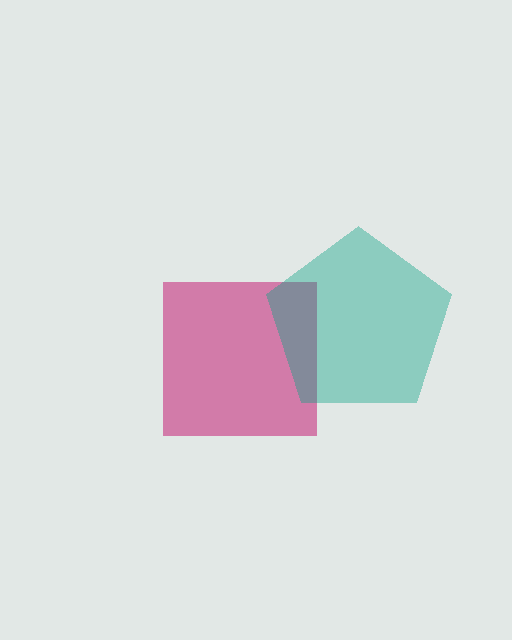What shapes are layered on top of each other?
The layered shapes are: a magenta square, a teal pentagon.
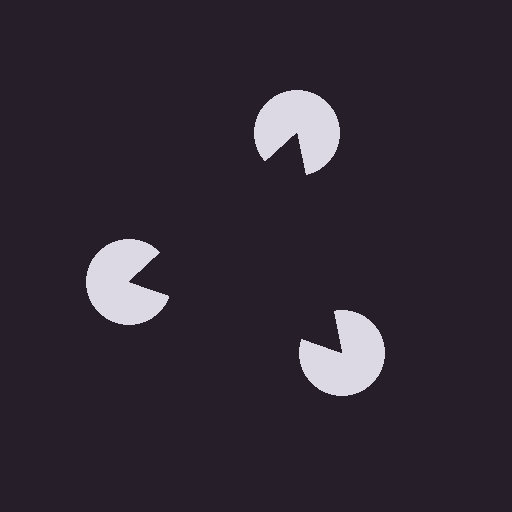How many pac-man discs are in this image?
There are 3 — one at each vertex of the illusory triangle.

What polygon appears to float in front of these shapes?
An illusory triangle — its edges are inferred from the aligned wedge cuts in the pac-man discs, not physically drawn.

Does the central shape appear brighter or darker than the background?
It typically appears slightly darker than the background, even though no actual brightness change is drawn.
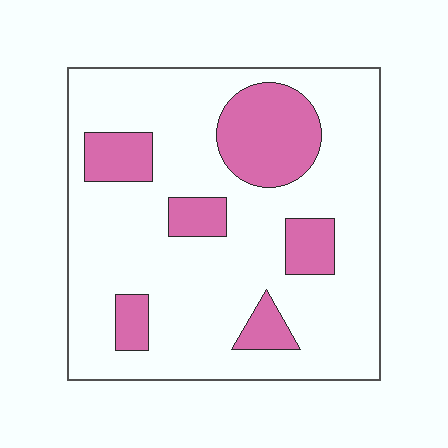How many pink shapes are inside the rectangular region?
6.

────

Return each line of the data, keeping its wording exact and omitting pictures.

--- Correct answer ---
What shapes are layered on top of each other?
The layered shapes are: a magenta square, a teal pentagon.
How many pac-man discs are in this image?
There are 3 — one at each vertex of the illusory triangle.

What polygon appears to float in front of these shapes?
An illusory triangle — its edges are inferred from the aligned wedge cuts in the pac-man discs, not physically drawn.

Does the central shape appear brighter or darker than the background?
It typically appears slightly darker than the background, even though no actual brightness change is drawn.
How many pink shapes are inside the rectangular region?
6.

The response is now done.